- _The task_
The material below should be written out in full and exactly; pictures stay out of the copy.

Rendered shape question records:
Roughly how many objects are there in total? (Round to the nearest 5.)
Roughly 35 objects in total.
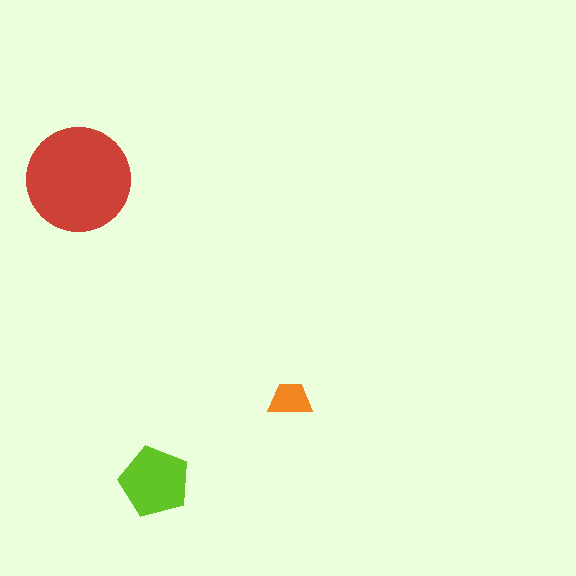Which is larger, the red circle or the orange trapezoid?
The red circle.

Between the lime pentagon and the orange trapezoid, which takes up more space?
The lime pentagon.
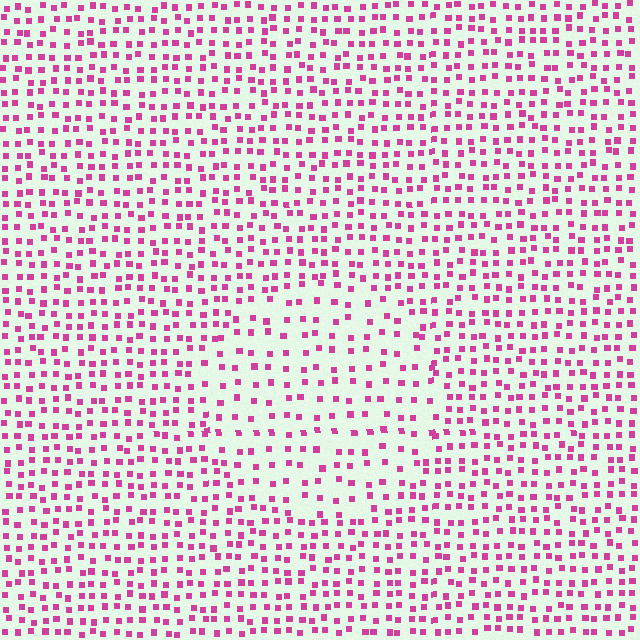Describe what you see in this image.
The image contains small magenta elements arranged at two different densities. A circle-shaped region is visible where the elements are less densely packed than the surrounding area.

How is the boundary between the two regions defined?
The boundary is defined by a change in element density (approximately 1.8x ratio). All elements are the same color, size, and shape.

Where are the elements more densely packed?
The elements are more densely packed outside the circle boundary.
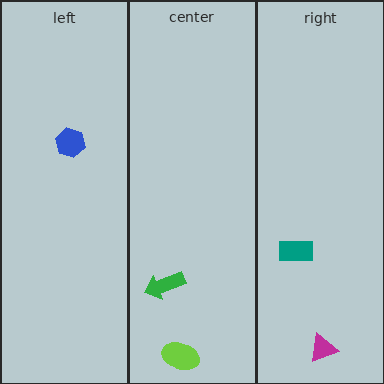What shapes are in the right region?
The teal rectangle, the magenta triangle.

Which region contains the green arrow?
The center region.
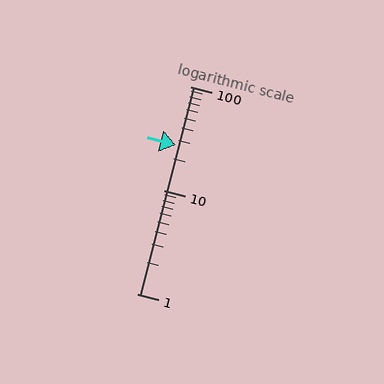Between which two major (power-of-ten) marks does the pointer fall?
The pointer is between 10 and 100.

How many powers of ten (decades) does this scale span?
The scale spans 2 decades, from 1 to 100.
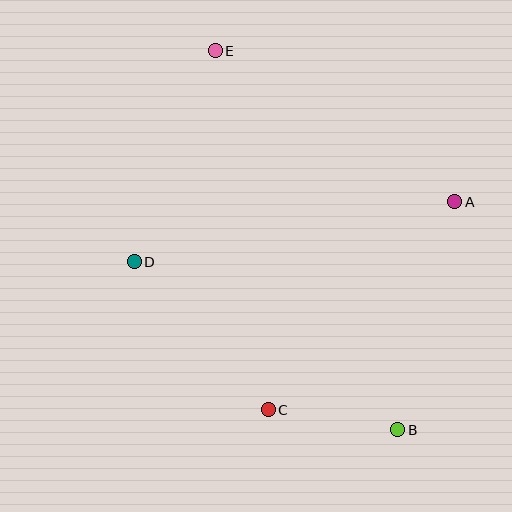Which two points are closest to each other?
Points B and C are closest to each other.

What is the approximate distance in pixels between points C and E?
The distance between C and E is approximately 363 pixels.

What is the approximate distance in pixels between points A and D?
The distance between A and D is approximately 326 pixels.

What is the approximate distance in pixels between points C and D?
The distance between C and D is approximately 200 pixels.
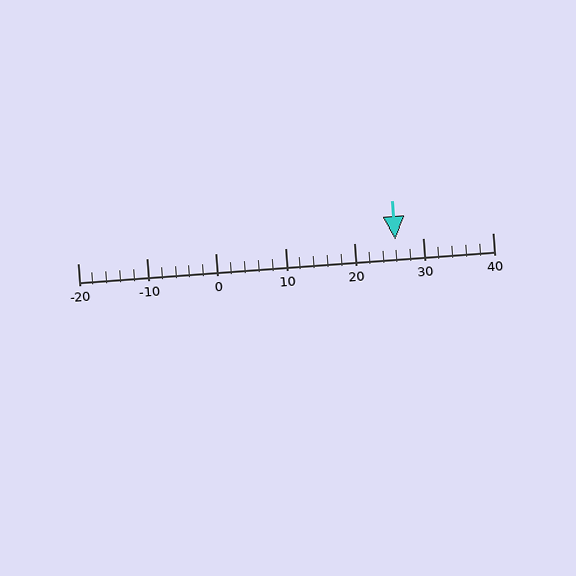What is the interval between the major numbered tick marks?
The major tick marks are spaced 10 units apart.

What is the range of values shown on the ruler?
The ruler shows values from -20 to 40.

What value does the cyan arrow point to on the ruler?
The cyan arrow points to approximately 26.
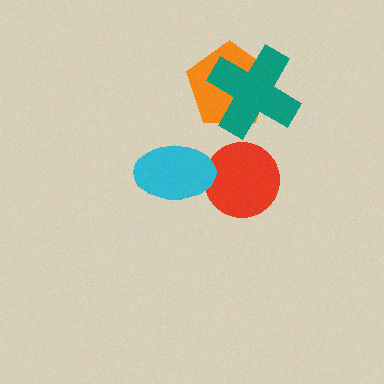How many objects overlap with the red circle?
1 object overlaps with the red circle.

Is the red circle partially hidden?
Yes, it is partially covered by another shape.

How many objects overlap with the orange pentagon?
1 object overlaps with the orange pentagon.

- _Complete response_
Roughly how many objects are there in total? (Round to the nearest 5.)
Roughly 35 objects in total.
Which is larger, the red circle or the orange trapezoid?
The red circle.

Between the lime pentagon and the orange trapezoid, which takes up more space?
The lime pentagon.
Describe what you see in this image.
The image contains small magenta elements arranged at two different densities. A circle-shaped region is visible where the elements are less densely packed than the surrounding area.

How is the boundary between the two regions defined?
The boundary is defined by a change in element density (approximately 1.8x ratio). All elements are the same color, size, and shape.

Where are the elements more densely packed?
The elements are more densely packed outside the circle boundary.
What shapes are in the right region?
The teal rectangle, the magenta triangle.

Which region contains the green arrow?
The center region.
Between which two major (power-of-ten) marks does the pointer fall?
The pointer is between 10 and 100.

How many powers of ten (decades) does this scale span?
The scale spans 2 decades, from 1 to 100.
Which two points are closest to each other?
Points B and C are closest to each other.

What is the approximate distance in pixels between points C and E?
The distance between C and E is approximately 363 pixels.

What is the approximate distance in pixels between points A and D?
The distance between A and D is approximately 326 pixels.

What is the approximate distance in pixels between points C and D?
The distance between C and D is approximately 200 pixels.
What is the interval between the major numbered tick marks?
The major tick marks are spaced 10 units apart.

What is the range of values shown on the ruler?
The ruler shows values from -20 to 40.

What value does the cyan arrow point to on the ruler?
The cyan arrow points to approximately 26.
How many objects overlap with the red circle?
1 object overlaps with the red circle.

Is the red circle partially hidden?
Yes, it is partially covered by another shape.

How many objects overlap with the orange pentagon?
1 object overlaps with the orange pentagon.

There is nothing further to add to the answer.